◆ TASK DETAILS
Transcribe all the entries word for word, omitting any pictures they contain.

◆ SOURCE MATERIAL
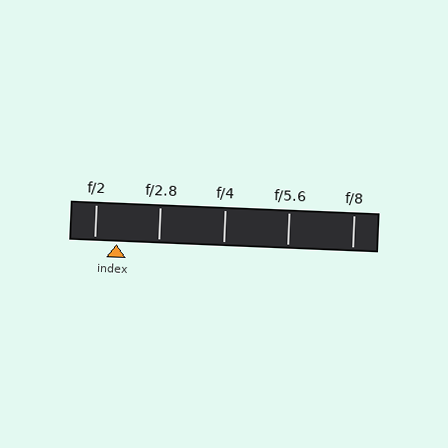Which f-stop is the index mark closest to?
The index mark is closest to f/2.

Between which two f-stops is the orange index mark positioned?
The index mark is between f/2 and f/2.8.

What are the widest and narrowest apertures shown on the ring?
The widest aperture shown is f/2 and the narrowest is f/8.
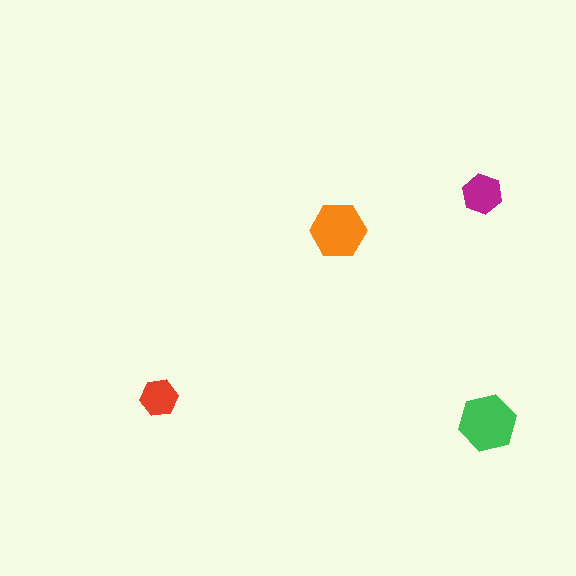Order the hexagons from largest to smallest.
the green one, the orange one, the magenta one, the red one.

◆ FULL ANSWER
Which f-stop is the index mark closest to?
The index mark is closest to f/2.

Between which two f-stops is the orange index mark positioned?
The index mark is between f/2 and f/2.8.

What are the widest and narrowest apertures shown on the ring?
The widest aperture shown is f/2 and the narrowest is f/8.
Order the hexagons from largest to smallest.
the green one, the orange one, the magenta one, the red one.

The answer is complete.